Set down only those lines that fall from the line containing "[3 frames are shown]" through the line containing "What is at row 1, column 1?", unchanged and without pictures.

(A block of data)
########
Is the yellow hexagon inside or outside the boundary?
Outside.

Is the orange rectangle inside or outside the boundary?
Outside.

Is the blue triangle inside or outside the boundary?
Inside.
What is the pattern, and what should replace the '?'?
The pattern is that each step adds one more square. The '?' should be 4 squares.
########
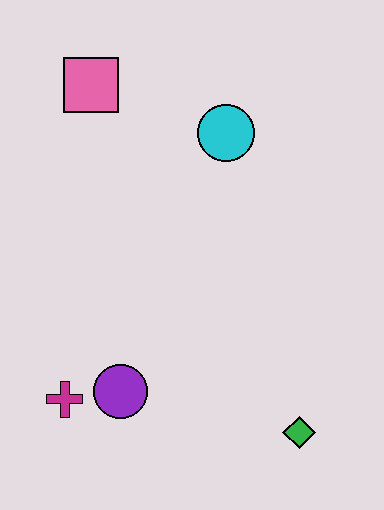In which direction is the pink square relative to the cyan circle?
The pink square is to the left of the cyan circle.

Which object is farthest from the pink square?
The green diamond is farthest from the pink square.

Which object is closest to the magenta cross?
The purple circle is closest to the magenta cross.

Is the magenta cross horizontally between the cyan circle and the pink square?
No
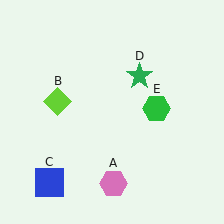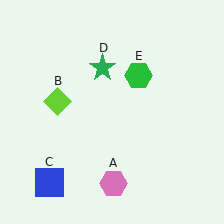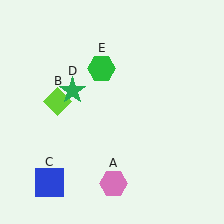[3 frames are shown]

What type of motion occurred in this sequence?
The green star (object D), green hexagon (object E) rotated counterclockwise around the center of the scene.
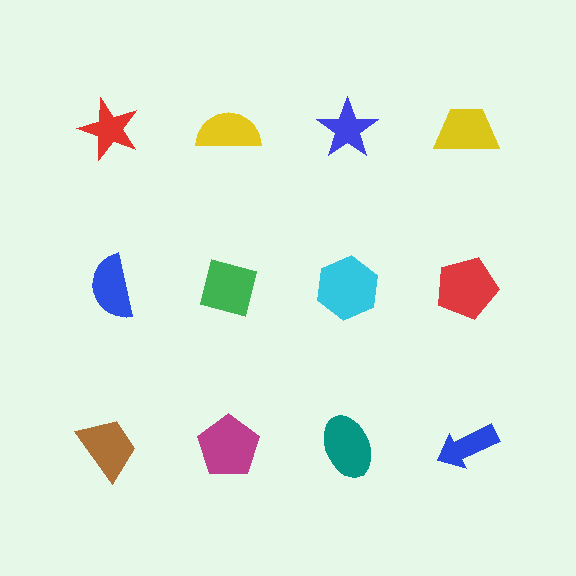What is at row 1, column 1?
########
» Solution for this problem:
[3 frames are shown]

What type of motion occurred in this sequence?
The green star (object D), green hexagon (object E) rotated counterclockwise around the center of the scene.
What is at row 1, column 1?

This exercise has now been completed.